* **GIVEN INSTRUCTION**
In the copy, include every entry exactly but none of the pictures.

Dataset entries on geometric forms:
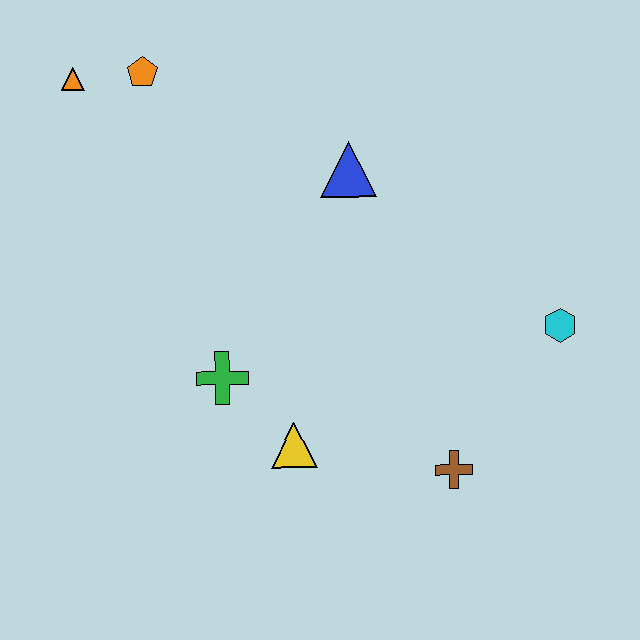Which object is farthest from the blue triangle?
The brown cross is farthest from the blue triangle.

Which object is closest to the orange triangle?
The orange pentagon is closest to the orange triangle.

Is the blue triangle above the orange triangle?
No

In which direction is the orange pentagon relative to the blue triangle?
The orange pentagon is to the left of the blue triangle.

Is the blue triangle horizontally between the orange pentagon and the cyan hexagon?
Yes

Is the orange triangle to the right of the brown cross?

* **SOLUTION TO THIS TASK**
Which object is farthest from the blue triangle?
The brown cross is farthest from the blue triangle.

Which object is closest to the orange triangle?
The orange pentagon is closest to the orange triangle.

Is the blue triangle above the orange triangle?
No

In which direction is the orange pentagon relative to the blue triangle?
The orange pentagon is to the left of the blue triangle.

Is the blue triangle horizontally between the orange pentagon and the cyan hexagon?
Yes

Is the orange triangle to the right of the brown cross?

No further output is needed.